### Exercise prompt
Without the pictures, return each record as it appears.

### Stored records

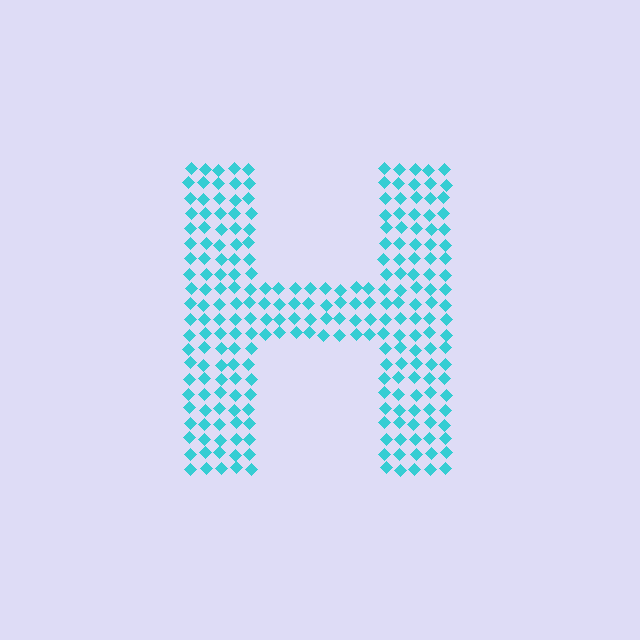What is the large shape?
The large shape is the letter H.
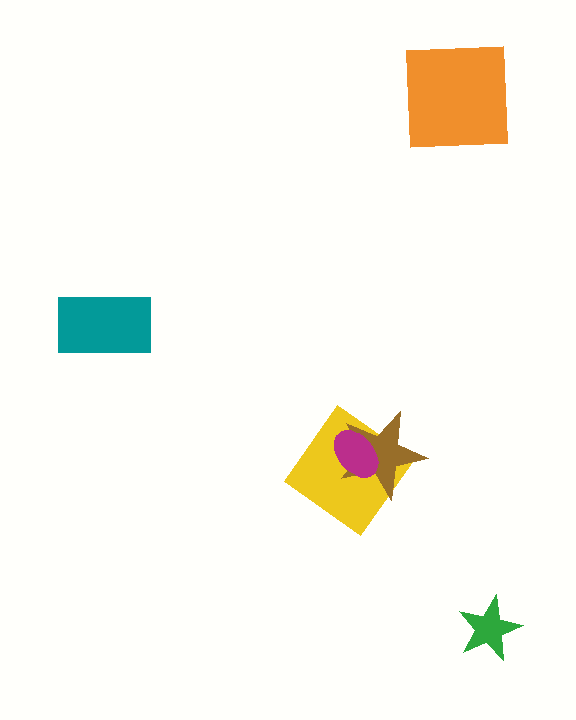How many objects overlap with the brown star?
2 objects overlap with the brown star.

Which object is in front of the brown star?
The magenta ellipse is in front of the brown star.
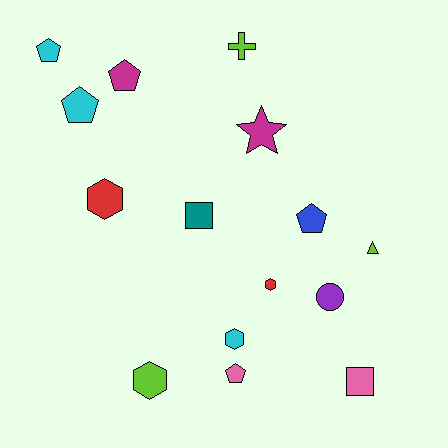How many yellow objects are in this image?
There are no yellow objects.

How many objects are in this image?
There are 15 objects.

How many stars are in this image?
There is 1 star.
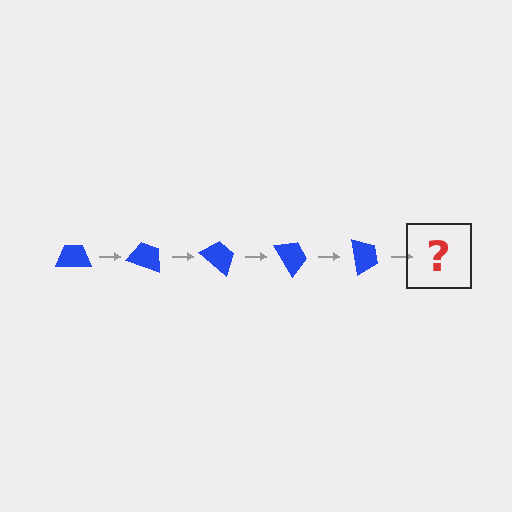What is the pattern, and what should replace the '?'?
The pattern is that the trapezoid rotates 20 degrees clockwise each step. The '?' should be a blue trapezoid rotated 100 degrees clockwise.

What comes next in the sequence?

### Response below
What is the large shape?
The large shape is the letter H.
How many objects overlap with the brown star?
2 objects overlap with the brown star.

Which object is in front of the brown star?
The magenta ellipse is in front of the brown star.
How many yellow objects are in this image?
There are no yellow objects.

How many objects are in this image?
There are 15 objects.

How many stars are in this image?
There is 1 star.
What is the pattern, and what should replace the '?'?
The pattern is that the trapezoid rotates 20 degrees clockwise each step. The '?' should be a blue trapezoid rotated 100 degrees clockwise.

What comes next in the sequence?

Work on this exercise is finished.